● STATED PROBLEM: Write out exactly the lines that run from the line containing "How many objects overlap with the cyan" through the line containing "How many objects are in the image?"; both end lines belong to the answer.

● TASK INPUT:
———
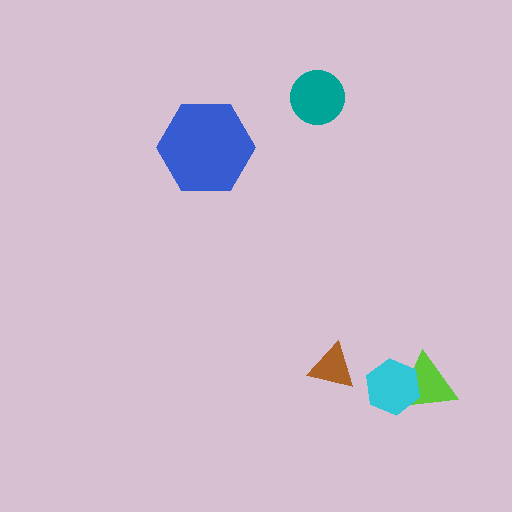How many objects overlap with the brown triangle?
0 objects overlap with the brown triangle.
———
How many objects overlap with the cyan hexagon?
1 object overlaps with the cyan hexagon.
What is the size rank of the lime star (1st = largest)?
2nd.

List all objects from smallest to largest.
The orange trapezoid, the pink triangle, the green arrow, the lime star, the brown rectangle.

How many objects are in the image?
———
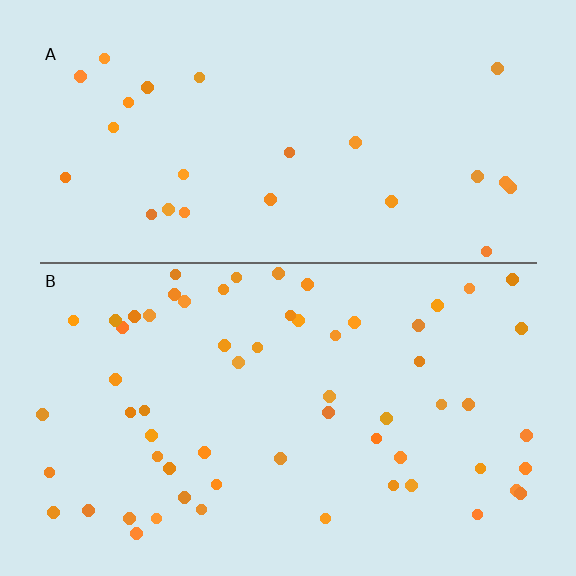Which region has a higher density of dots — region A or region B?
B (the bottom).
———
● ANSWER TO THE PROBLEM:
How many objects overlap with the cyan hexagon?
1 object overlaps with the cyan hexagon.
What is the size rank of the lime star (1st = largest)?
2nd.

List all objects from smallest to largest.
The orange trapezoid, the pink triangle, the green arrow, the lime star, the brown rectangle.

How many objects are in the image?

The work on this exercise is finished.